WORK TO BE COMPLETED:
Beginning at the line that contains "How many objects overlap with the red square?", reproduce every line to the end of the material without changing any of them.

(Records from a dataset)
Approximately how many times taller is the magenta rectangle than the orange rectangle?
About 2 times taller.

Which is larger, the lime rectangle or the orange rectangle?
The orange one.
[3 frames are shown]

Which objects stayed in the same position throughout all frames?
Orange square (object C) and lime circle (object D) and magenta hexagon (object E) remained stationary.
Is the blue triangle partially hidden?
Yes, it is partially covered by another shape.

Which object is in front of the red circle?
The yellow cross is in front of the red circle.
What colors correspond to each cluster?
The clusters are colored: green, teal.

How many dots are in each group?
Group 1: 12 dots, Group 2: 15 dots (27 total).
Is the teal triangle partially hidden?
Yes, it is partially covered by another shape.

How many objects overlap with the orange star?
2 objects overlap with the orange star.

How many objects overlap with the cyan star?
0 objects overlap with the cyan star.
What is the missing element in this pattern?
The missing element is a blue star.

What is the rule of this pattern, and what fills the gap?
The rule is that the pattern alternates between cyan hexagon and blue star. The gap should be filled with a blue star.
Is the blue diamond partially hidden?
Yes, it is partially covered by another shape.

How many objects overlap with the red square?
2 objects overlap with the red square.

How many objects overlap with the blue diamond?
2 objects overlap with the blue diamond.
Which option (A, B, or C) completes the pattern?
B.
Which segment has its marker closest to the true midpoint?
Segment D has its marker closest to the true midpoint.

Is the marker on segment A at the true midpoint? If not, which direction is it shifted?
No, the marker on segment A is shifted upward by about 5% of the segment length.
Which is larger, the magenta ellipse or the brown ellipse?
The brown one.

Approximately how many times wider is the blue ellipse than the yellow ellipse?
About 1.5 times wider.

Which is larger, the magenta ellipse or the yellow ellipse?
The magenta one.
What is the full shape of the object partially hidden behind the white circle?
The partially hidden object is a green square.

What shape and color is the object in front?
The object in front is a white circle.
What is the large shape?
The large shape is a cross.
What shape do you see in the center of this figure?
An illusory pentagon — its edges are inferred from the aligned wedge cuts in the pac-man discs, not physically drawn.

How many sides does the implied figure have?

RESULT:
How many objects overlap with the red square?
2 objects overlap with the red square.

How many objects overlap with the blue diamond?
2 objects overlap with the blue diamond.
Which option (A, B, or C) completes the pattern?
B.
Which segment has its marker closest to the true midpoint?
Segment D has its marker closest to the true midpoint.

Is the marker on segment A at the true midpoint? If not, which direction is it shifted?
No, the marker on segment A is shifted upward by about 5% of the segment length.
Which is larger, the magenta ellipse or the brown ellipse?
The brown one.

Approximately how many times wider is the blue ellipse than the yellow ellipse?
About 1.5 times wider.

Which is larger, the magenta ellipse or the yellow ellipse?
The magenta one.
What is the full shape of the object partially hidden behind the white circle?
The partially hidden object is a green square.

What shape and color is the object in front?
The object in front is a white circle.
What is the large shape?
The large shape is a cross.
What shape do you see in the center of this figure?
An illusory pentagon — its edges are inferred from the aligned wedge cuts in the pac-man discs, not physically drawn.

How many sides does the implied figure have?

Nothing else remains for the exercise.